_Material_:
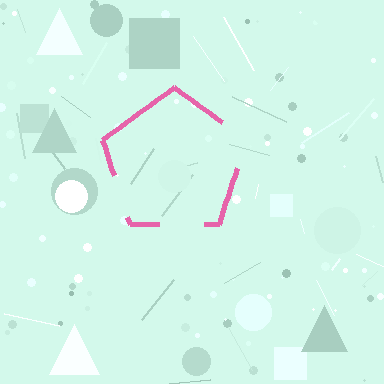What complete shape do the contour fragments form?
The contour fragments form a pentagon.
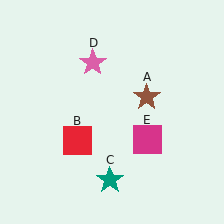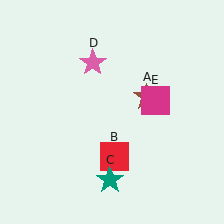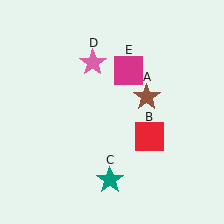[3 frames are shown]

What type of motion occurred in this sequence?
The red square (object B), magenta square (object E) rotated counterclockwise around the center of the scene.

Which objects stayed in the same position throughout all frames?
Brown star (object A) and teal star (object C) and pink star (object D) remained stationary.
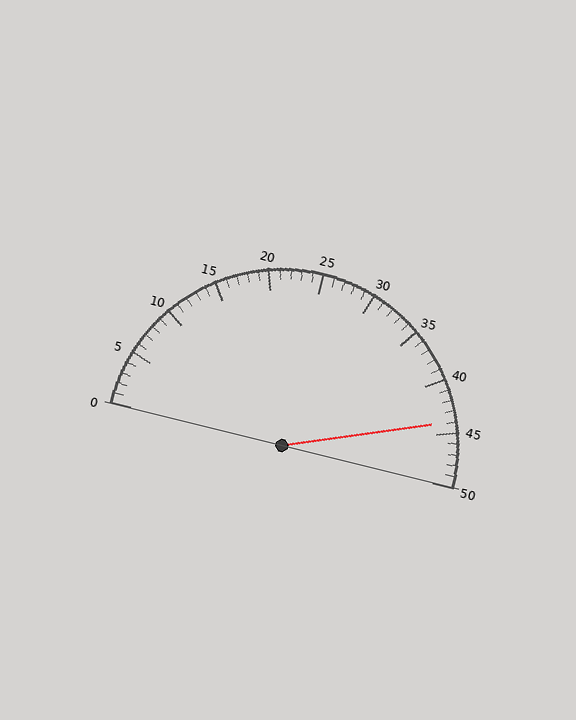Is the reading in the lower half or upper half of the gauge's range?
The reading is in the upper half of the range (0 to 50).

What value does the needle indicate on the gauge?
The needle indicates approximately 44.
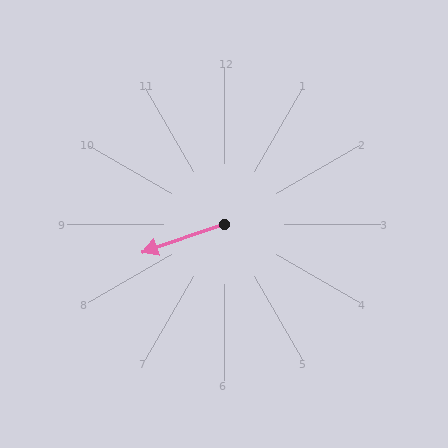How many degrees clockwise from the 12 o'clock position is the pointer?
Approximately 251 degrees.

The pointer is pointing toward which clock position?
Roughly 8 o'clock.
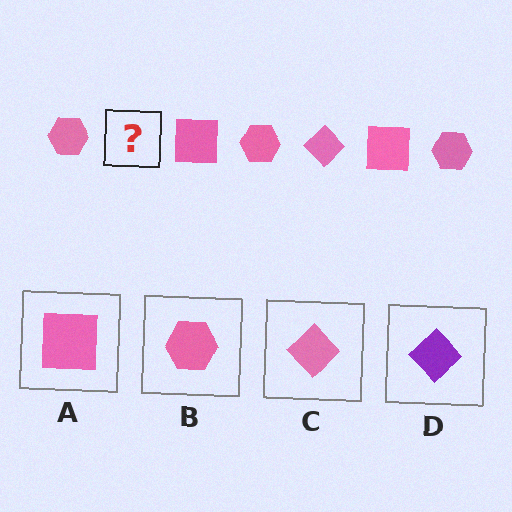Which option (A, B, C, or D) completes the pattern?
C.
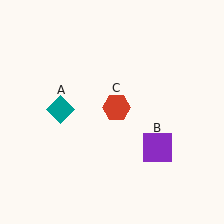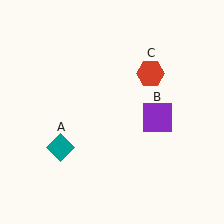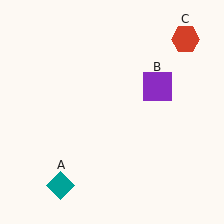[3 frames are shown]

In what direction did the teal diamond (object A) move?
The teal diamond (object A) moved down.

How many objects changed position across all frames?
3 objects changed position: teal diamond (object A), purple square (object B), red hexagon (object C).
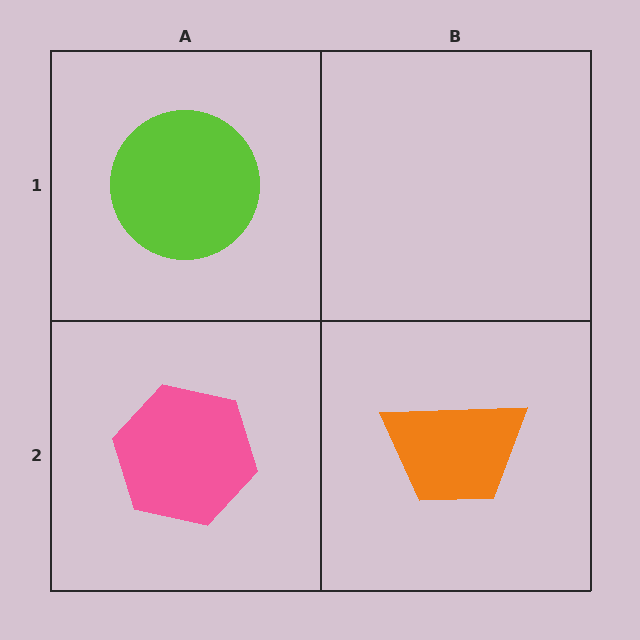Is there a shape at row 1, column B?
No, that cell is empty.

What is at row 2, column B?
An orange trapezoid.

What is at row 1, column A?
A lime circle.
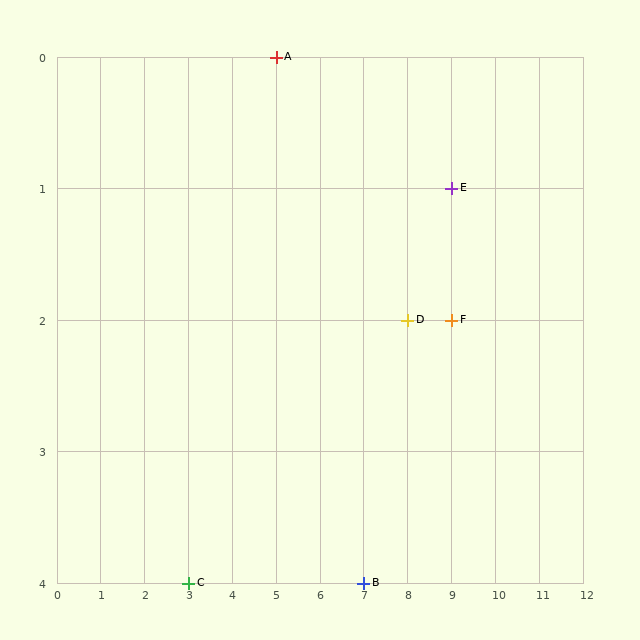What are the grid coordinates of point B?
Point B is at grid coordinates (7, 4).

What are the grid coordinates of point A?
Point A is at grid coordinates (5, 0).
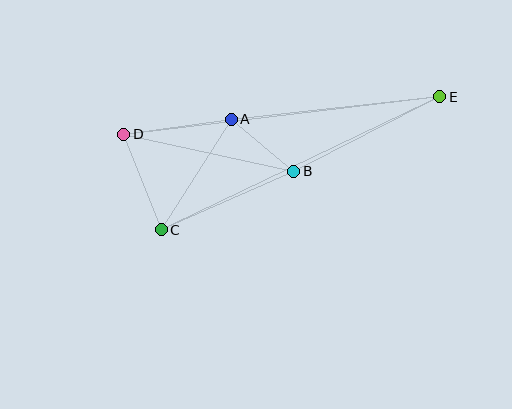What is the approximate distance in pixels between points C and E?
The distance between C and E is approximately 309 pixels.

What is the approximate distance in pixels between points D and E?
The distance between D and E is approximately 318 pixels.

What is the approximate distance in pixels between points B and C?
The distance between B and C is approximately 145 pixels.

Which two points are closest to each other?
Points A and B are closest to each other.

_Requirements_: Return the whole listing, word for word, and leave out every picture.

_Exercise solution_:
What complete shape do the contour fragments form?
The contour fragments form a pentagon.
[3 frames are shown]

What type of motion occurred in this sequence?
The red square (object B), magenta square (object E) rotated counterclockwise around the center of the scene.

Which objects stayed in the same position throughout all frames?
Brown star (object A) and teal star (object C) and pink star (object D) remained stationary.
Is the reading in the lower half or upper half of the gauge's range?
The reading is in the upper half of the range (0 to 50).

What value does the needle indicate on the gauge?
The needle indicates approximately 44.
How many degrees clockwise from the 12 o'clock position is the pointer?
Approximately 251 degrees.

The pointer is pointing toward which clock position?
Roughly 8 o'clock.
Which option (A, B, C, or D) completes the pattern?
C.
[3 frames are shown]

In what direction did the teal diamond (object A) move?
The teal diamond (object A) moved down.

How many objects changed position across all frames?
3 objects changed position: teal diamond (object A), purple square (object B), red hexagon (object C).
Is there a shape at row 1, column B?
No, that cell is empty.

What is at row 2, column B?
An orange trapezoid.

What is at row 1, column A?
A lime circle.
What are the grid coordinates of point B?
Point B is at grid coordinates (7, 4).

What are the grid coordinates of point A?
Point A is at grid coordinates (5, 0).
What is the approximate distance in pixels between points C and E?
The distance between C and E is approximately 309 pixels.

What is the approximate distance in pixels between points D and E?
The distance between D and E is approximately 318 pixels.

What is the approximate distance in pixels between points B and C?
The distance between B and C is approximately 145 pixels.

Which two points are closest to each other?
Points A and B are closest to each other.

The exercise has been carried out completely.